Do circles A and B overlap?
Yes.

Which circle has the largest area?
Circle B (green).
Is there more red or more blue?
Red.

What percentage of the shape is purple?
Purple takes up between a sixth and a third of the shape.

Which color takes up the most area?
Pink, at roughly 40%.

---

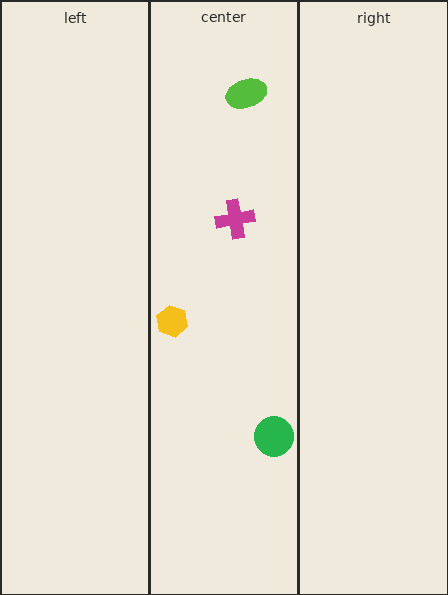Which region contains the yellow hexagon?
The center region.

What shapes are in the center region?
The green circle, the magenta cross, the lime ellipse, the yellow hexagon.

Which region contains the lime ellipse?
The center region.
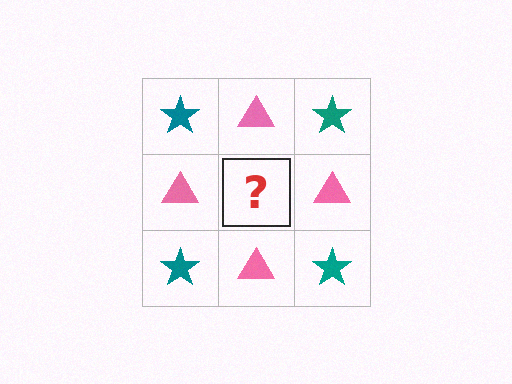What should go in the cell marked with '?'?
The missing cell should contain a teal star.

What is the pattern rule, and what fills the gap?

---

> Task requirements
Set down nothing but the lines from the one holding "What should go in the cell marked with '?'?" through the one holding "What is the", both included, exactly as they appear; any picture is left out.

> Full response
What should go in the cell marked with '?'?
The missing cell should contain a teal star.

What is the pattern rule, and what fills the gap?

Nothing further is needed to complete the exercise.